----- INPUT

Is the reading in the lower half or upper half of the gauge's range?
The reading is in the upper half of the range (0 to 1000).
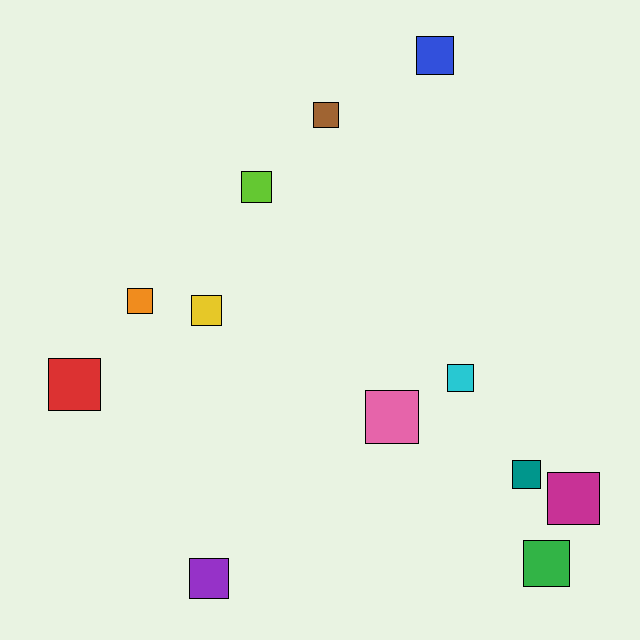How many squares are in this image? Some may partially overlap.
There are 12 squares.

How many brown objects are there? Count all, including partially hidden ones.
There is 1 brown object.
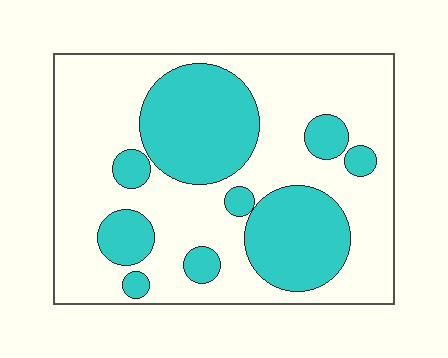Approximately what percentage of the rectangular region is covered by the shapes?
Approximately 35%.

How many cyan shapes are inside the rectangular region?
9.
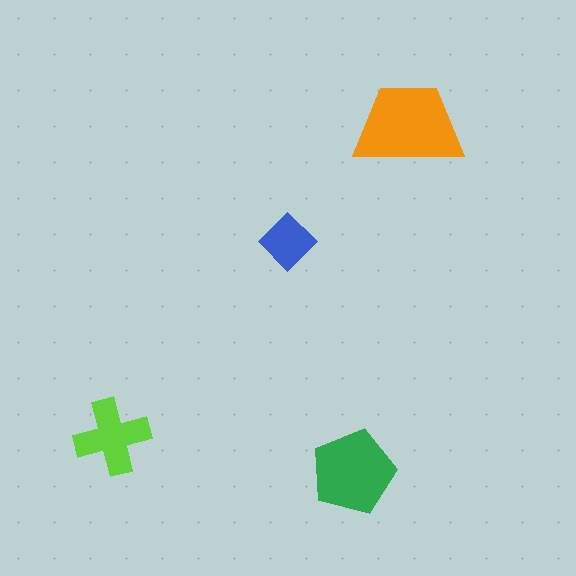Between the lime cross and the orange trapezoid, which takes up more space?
The orange trapezoid.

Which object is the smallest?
The blue diamond.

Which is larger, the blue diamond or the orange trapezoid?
The orange trapezoid.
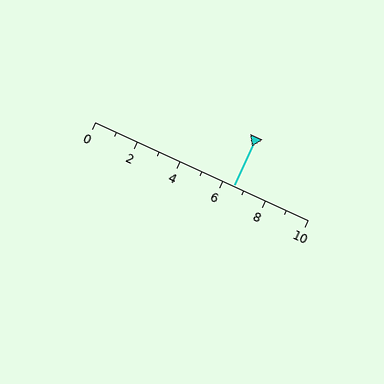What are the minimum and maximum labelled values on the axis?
The axis runs from 0 to 10.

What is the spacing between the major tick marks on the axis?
The major ticks are spaced 2 apart.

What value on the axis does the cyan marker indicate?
The marker indicates approximately 6.5.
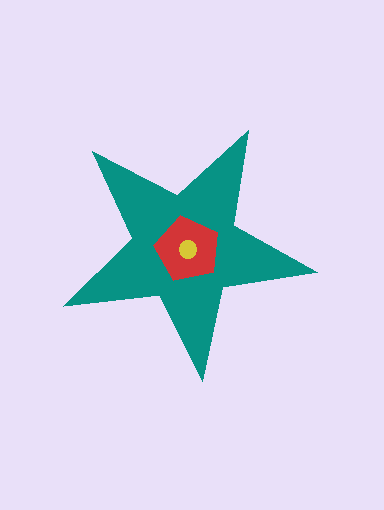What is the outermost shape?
The teal star.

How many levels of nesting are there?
3.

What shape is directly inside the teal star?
The red pentagon.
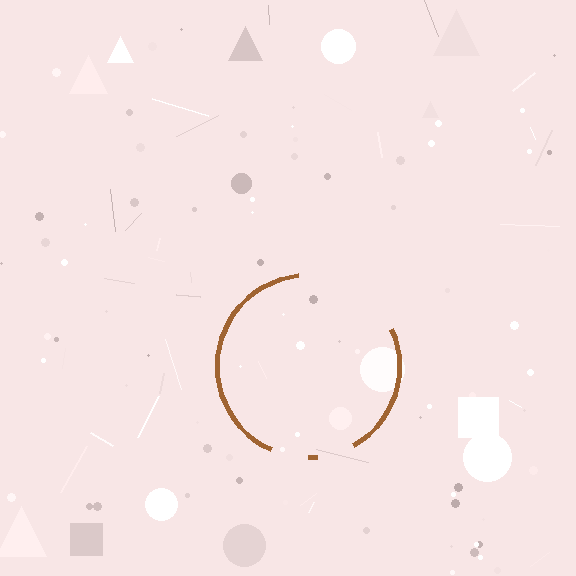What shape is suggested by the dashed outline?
The dashed outline suggests a circle.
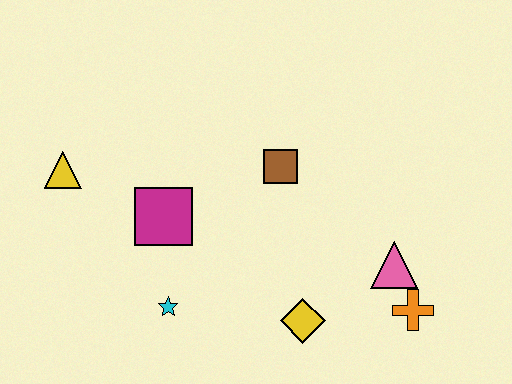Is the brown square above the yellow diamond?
Yes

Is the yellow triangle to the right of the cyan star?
No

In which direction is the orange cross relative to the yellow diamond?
The orange cross is to the right of the yellow diamond.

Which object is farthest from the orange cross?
The yellow triangle is farthest from the orange cross.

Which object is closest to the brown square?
The magenta square is closest to the brown square.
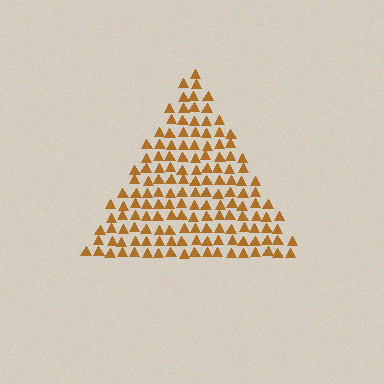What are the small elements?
The small elements are triangles.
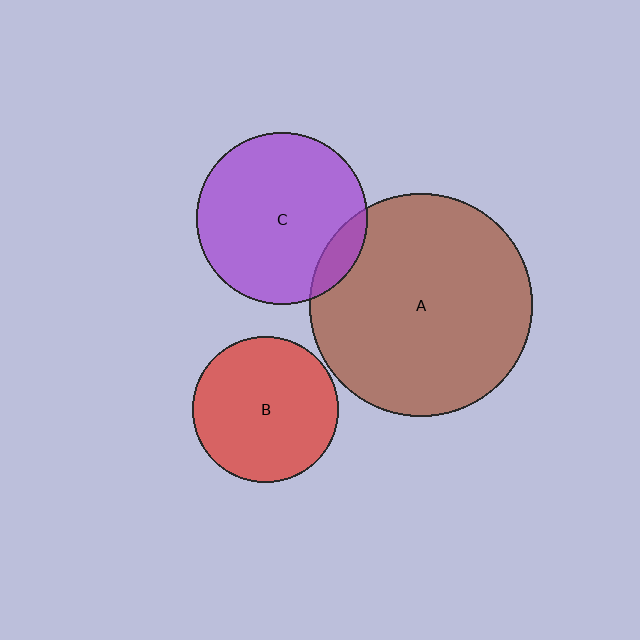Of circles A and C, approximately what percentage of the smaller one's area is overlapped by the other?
Approximately 10%.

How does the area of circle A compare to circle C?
Approximately 1.7 times.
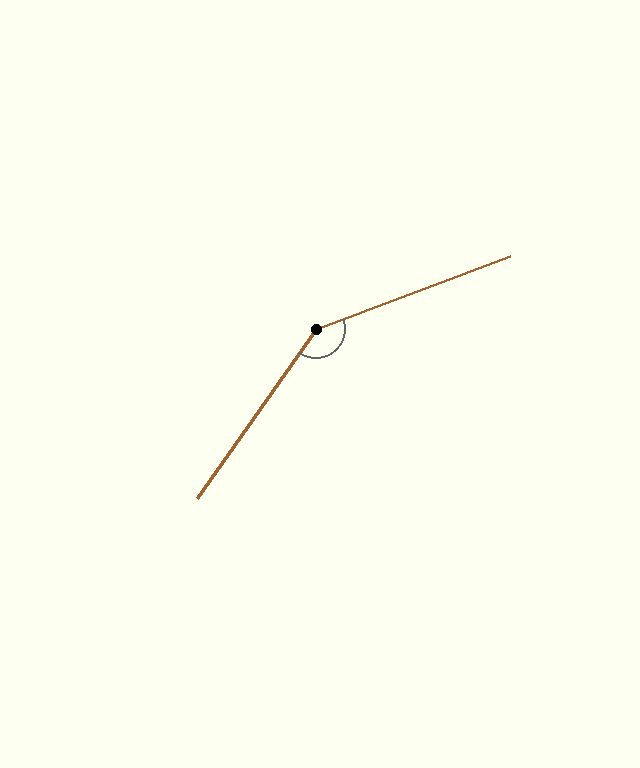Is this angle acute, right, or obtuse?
It is obtuse.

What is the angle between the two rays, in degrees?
Approximately 146 degrees.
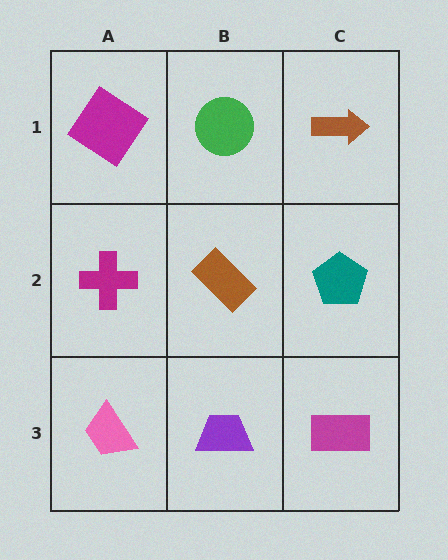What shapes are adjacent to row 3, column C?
A teal pentagon (row 2, column C), a purple trapezoid (row 3, column B).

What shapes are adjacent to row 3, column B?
A brown rectangle (row 2, column B), a pink trapezoid (row 3, column A), a magenta rectangle (row 3, column C).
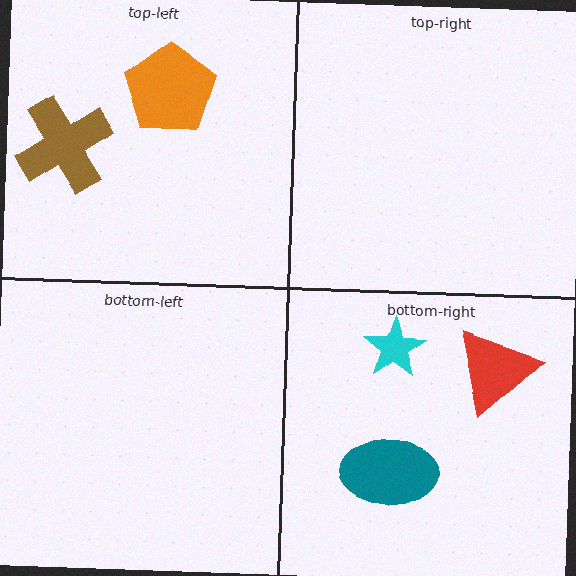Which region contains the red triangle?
The bottom-right region.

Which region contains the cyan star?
The bottom-right region.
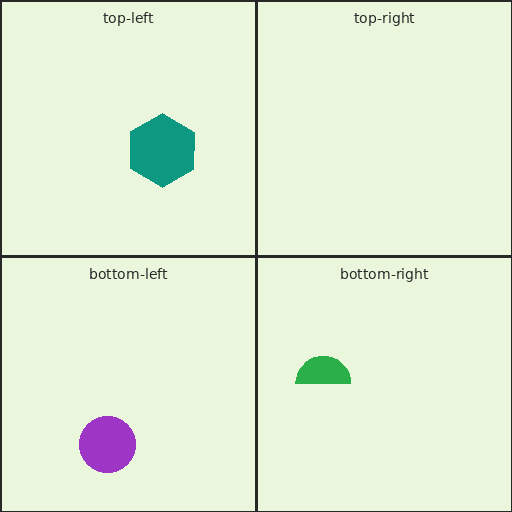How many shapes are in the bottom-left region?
1.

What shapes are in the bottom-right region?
The green semicircle.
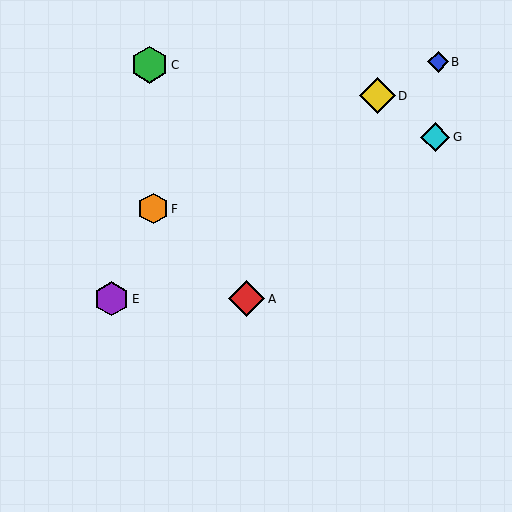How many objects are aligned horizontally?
2 objects (A, E) are aligned horizontally.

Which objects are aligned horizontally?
Objects A, E are aligned horizontally.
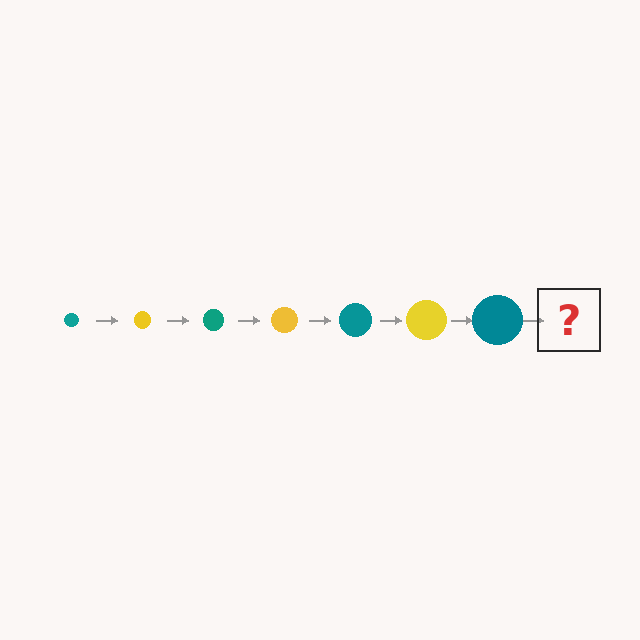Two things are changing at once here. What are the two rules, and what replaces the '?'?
The two rules are that the circle grows larger each step and the color cycles through teal and yellow. The '?' should be a yellow circle, larger than the previous one.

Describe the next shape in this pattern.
It should be a yellow circle, larger than the previous one.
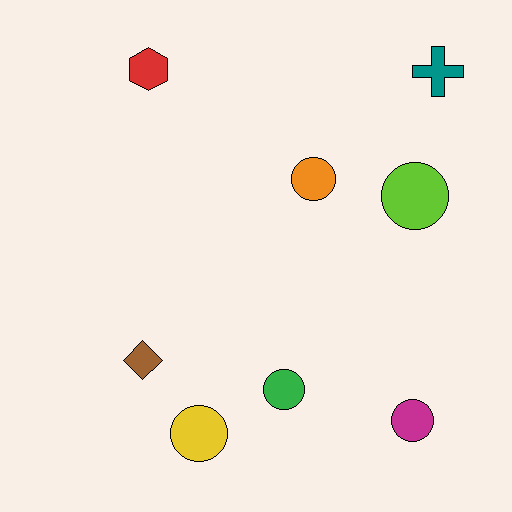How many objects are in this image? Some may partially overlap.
There are 8 objects.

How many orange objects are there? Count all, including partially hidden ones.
There is 1 orange object.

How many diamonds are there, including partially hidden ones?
There is 1 diamond.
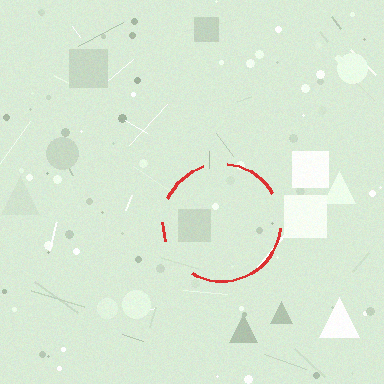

----------

WHAT TO WORK ON
Take the line containing "How many orange" as the first line and the last line of the data above as the final one, and output exactly the lines between them, inclusive, with no pictures.

SOLUTION TO THIS TASK
How many orange objects are there? Count all, including partially hidden ones.
There is 1 orange object.

How many diamonds are there, including partially hidden ones?
There is 1 diamond.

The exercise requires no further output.